[Saved entries]
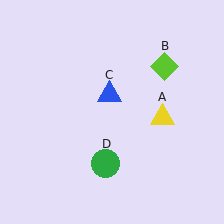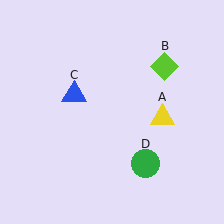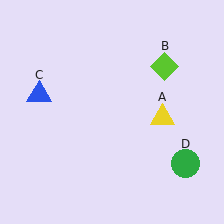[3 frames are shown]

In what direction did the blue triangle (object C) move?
The blue triangle (object C) moved left.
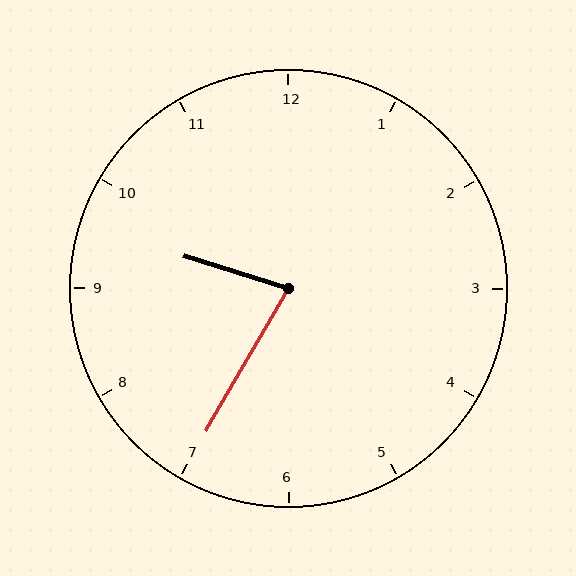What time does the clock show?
9:35.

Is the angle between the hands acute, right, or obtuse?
It is acute.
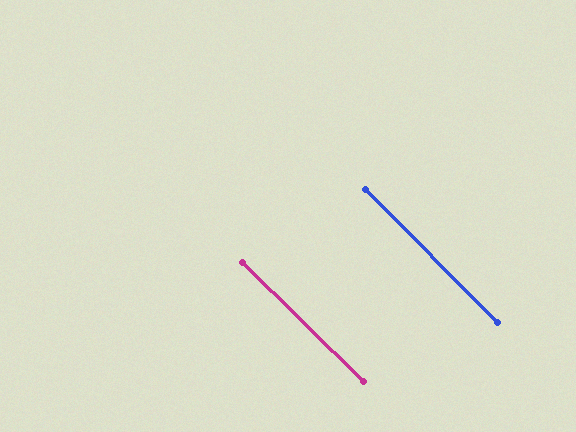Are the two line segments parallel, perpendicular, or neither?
Parallel — their directions differ by only 0.4°.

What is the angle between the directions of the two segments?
Approximately 0 degrees.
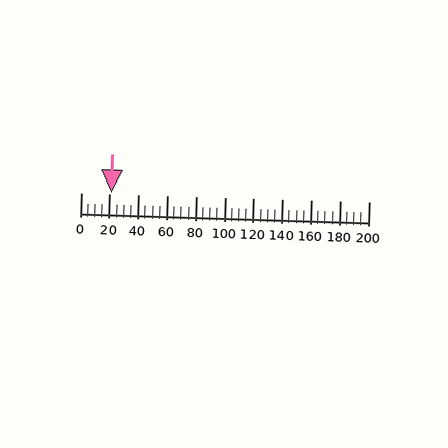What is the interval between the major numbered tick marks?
The major tick marks are spaced 20 units apart.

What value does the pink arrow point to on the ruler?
The pink arrow points to approximately 21.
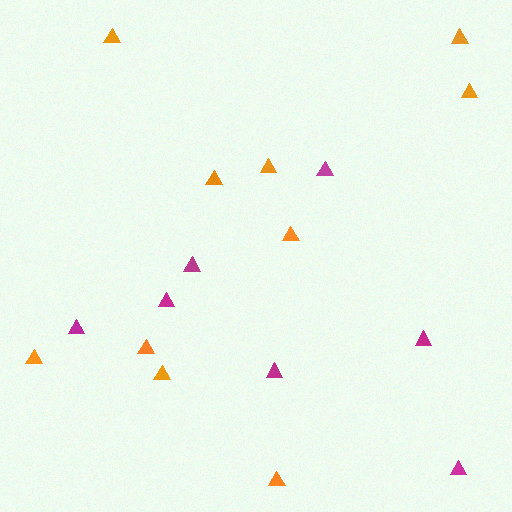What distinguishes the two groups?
There are 2 groups: one group of magenta triangles (7) and one group of orange triangles (10).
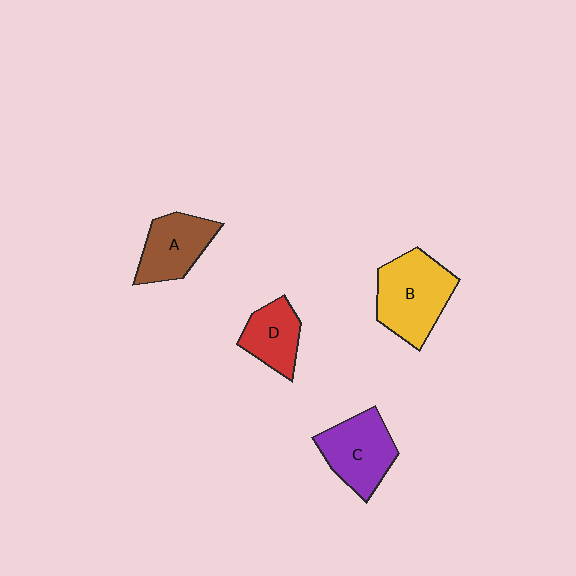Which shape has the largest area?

### Task
Write out the data precisely as given, excluding the pictures.

### Response for this exercise
[3 frames are shown]

In what direction did the blue triangle (object C) move?
The blue triangle (object C) moved left.
What time does the clock show?
9:35.

Is the angle between the hands acute, right, or obtuse?
It is acute.
Are the two line segments parallel, perpendicular, or neither?
Parallel — their directions differ by only 0.4°.

What is the angle between the directions of the two segments?
Approximately 0 degrees.
What is the interval between the major numbered tick marks?
The major tick marks are spaced 20 units apart.

What value does the pink arrow point to on the ruler?
The pink arrow points to approximately 21.
What distinguishes the two groups?
There are 2 groups: one group of magenta triangles (7) and one group of orange triangles (10).
Which shape has the largest area?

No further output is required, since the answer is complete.